--- Start GIVEN DATA ---

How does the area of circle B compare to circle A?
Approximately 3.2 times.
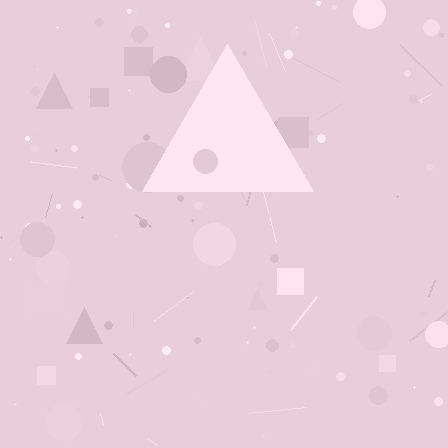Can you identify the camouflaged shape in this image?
The camouflaged shape is a triangle.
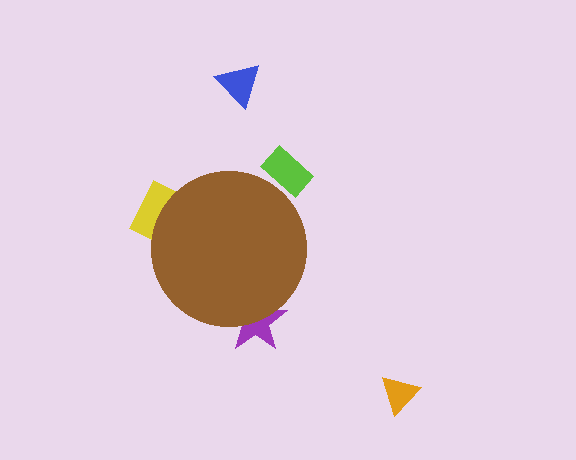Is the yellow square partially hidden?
Yes, the yellow square is partially hidden behind the brown circle.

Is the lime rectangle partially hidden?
No, the lime rectangle is fully visible.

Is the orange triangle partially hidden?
No, the orange triangle is fully visible.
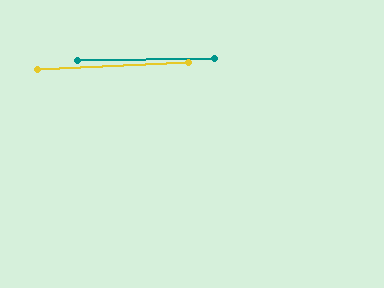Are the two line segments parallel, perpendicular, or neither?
Parallel — their directions differ by only 1.9°.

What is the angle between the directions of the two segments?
Approximately 2 degrees.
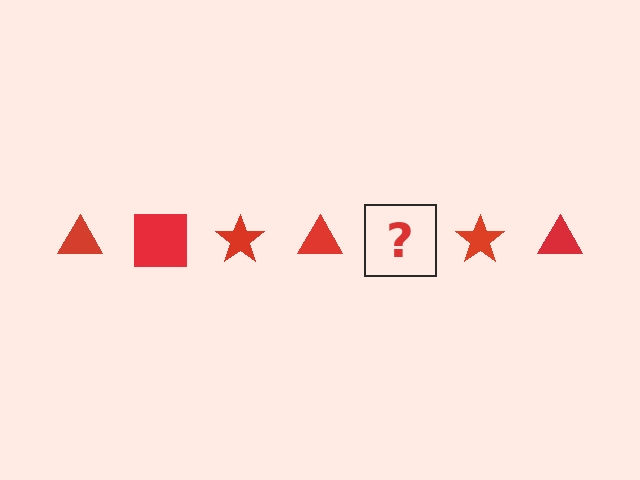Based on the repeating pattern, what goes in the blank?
The blank should be a red square.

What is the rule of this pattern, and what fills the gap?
The rule is that the pattern cycles through triangle, square, star shapes in red. The gap should be filled with a red square.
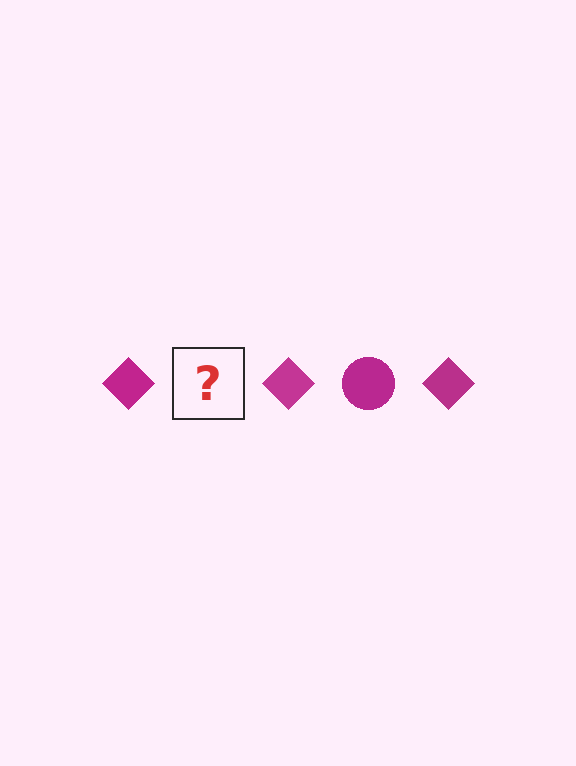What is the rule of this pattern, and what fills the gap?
The rule is that the pattern cycles through diamond, circle shapes in magenta. The gap should be filled with a magenta circle.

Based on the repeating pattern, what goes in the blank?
The blank should be a magenta circle.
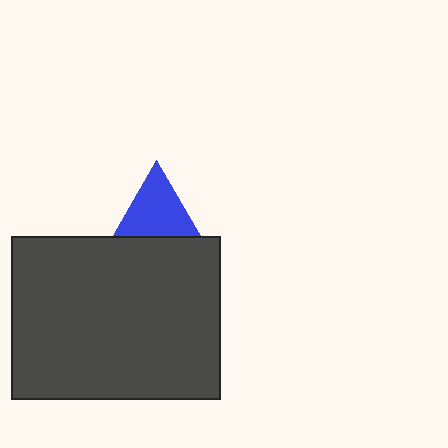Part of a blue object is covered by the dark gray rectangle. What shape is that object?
It is a triangle.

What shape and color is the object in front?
The object in front is a dark gray rectangle.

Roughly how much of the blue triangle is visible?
About half of it is visible (roughly 48%).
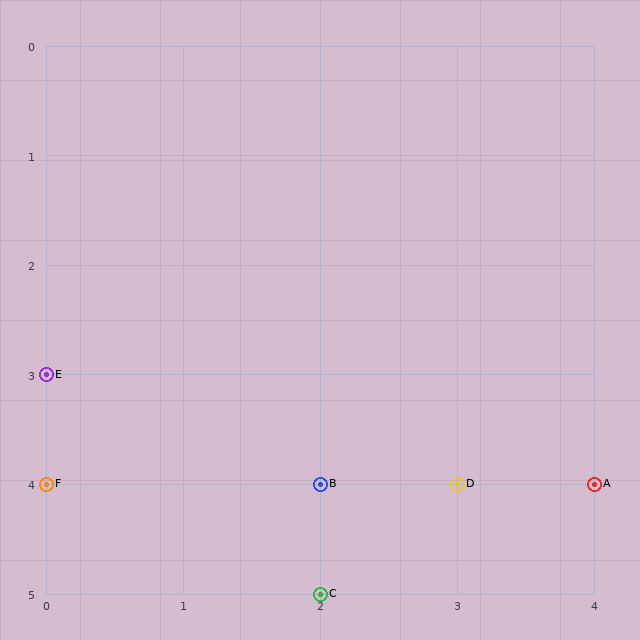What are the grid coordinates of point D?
Point D is at grid coordinates (3, 4).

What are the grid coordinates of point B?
Point B is at grid coordinates (2, 4).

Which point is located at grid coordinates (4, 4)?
Point A is at (4, 4).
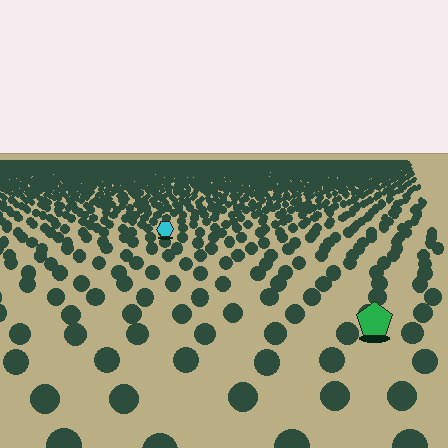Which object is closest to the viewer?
The green pentagon is closest. The texture marks near it are larger and more spread out.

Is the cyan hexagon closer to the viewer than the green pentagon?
No. The green pentagon is closer — you can tell from the texture gradient: the ground texture is coarser near it.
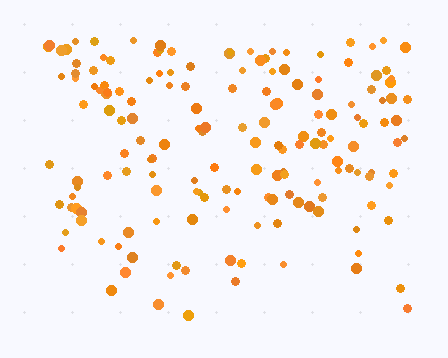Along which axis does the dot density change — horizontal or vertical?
Vertical.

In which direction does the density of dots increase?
From bottom to top, with the top side densest.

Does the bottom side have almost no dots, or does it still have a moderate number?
Still a moderate number, just noticeably fewer than the top.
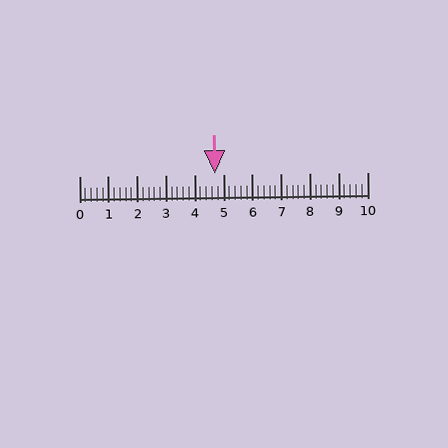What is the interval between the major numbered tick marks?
The major tick marks are spaced 1 units apart.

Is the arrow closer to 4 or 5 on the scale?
The arrow is closer to 5.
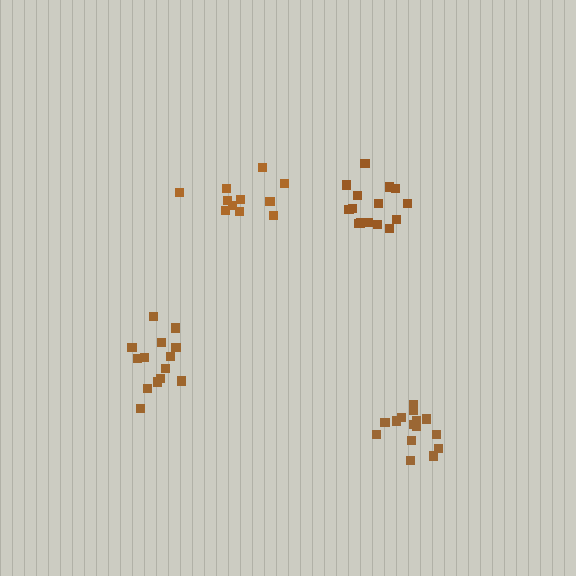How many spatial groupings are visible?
There are 4 spatial groupings.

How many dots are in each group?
Group 1: 14 dots, Group 2: 15 dots, Group 3: 11 dots, Group 4: 15 dots (55 total).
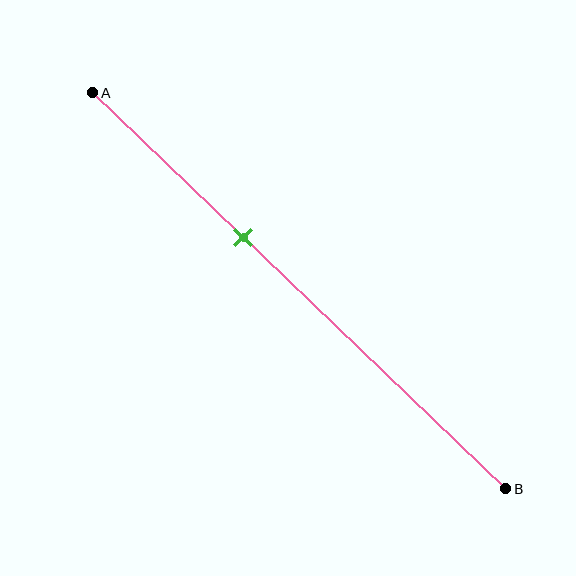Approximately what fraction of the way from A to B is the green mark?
The green mark is approximately 35% of the way from A to B.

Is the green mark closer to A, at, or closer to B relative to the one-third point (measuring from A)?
The green mark is closer to point B than the one-third point of segment AB.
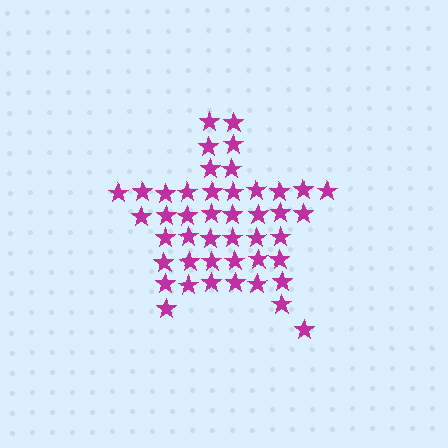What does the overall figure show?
The overall figure shows a star.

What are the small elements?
The small elements are stars.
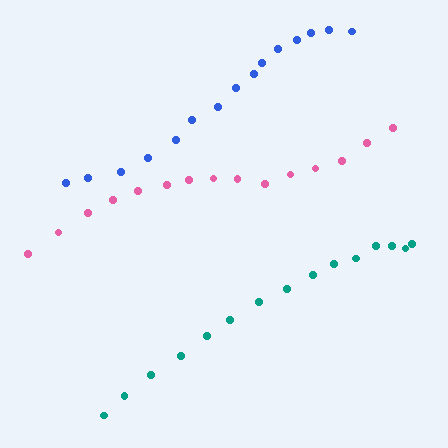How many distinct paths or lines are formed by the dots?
There are 3 distinct paths.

--- End GIVEN DATA ---

- PROBLEM REQUIREMENTS -
All records must be output exactly as they are, except for the pictures, which are left out.

- COMPLETED TASK -
How does the area of circle B compare to circle A?
Approximately 3.2 times.
Can you identify the camouflaged shape in this image?
The camouflaged shape is a triangle.
Is the yellow square partially hidden?
Yes, the yellow square is partially hidden behind the brown circle.

Is the lime rectangle partially hidden?
No, the lime rectangle is fully visible.

Is the orange triangle partially hidden?
No, the orange triangle is fully visible.
Are the two line segments parallel, perpendicular, or neither?
Parallel — their directions differ by only 1.9°.

What is the angle between the directions of the two segments?
Approximately 2 degrees.
Based on the repeating pattern, what goes in the blank?
The blank should be a red square.

What is the rule of this pattern, and what fills the gap?
The rule is that the pattern cycles through triangle, square, star shapes in red. The gap should be filled with a red square.
What is the rule of this pattern, and what fills the gap?
The rule is that the pattern cycles through diamond, circle shapes in magenta. The gap should be filled with a magenta circle.

Based on the repeating pattern, what goes in the blank?
The blank should be a magenta circle.
Part of a blue object is covered by the dark gray rectangle. What shape is that object?
It is a triangle.

What shape and color is the object in front?
The object in front is a dark gray rectangle.

Roughly how much of the blue triangle is visible?
About half of it is visible (roughly 48%).
What are the grid coordinates of point D?
Point D is at grid coordinates (3, 4).

What are the grid coordinates of point B?
Point B is at grid coordinates (2, 4).

Which point is located at grid coordinates (4, 4)?
Point A is at (4, 4).
Which object is closest to the viewer?
The green pentagon is closest. The texture marks near it are larger and more spread out.

Is the cyan hexagon closer to the viewer than the green pentagon?
No. The green pentagon is closer — you can tell from the texture gradient: the ground texture is coarser near it.
Along which axis does the dot density change — horizontal or vertical?
Vertical.

In which direction does the density of dots increase?
From bottom to top, with the top side densest.

Does the bottom side have almost no dots, or does it still have a moderate number?
Still a moderate number, just noticeably fewer than the top.
What is the interval between the major numbered tick marks?
The major tick marks are spaced 1 units apart.

Is the arrow closer to 4 or 5 on the scale?
The arrow is closer to 5.
How many spatial groupings are visible?
There are 4 spatial groupings.

How many dots are in each group?
Group 1: 14 dots, Group 2: 15 dots, Group 3: 11 dots, Group 4: 15 dots (55 total).
Approximately what fraction of the way from A to B is the green mark?
The green mark is approximately 35% of the way from A to B.

Is the green mark closer to A, at, or closer to B relative to the one-third point (measuring from A)?
The green mark is closer to point B than the one-third point of segment AB.
What does the overall figure show?
The overall figure shows a star.

What are the small elements?
The small elements are stars.
How many distinct paths or lines are formed by the dots?
There are 3 distinct paths.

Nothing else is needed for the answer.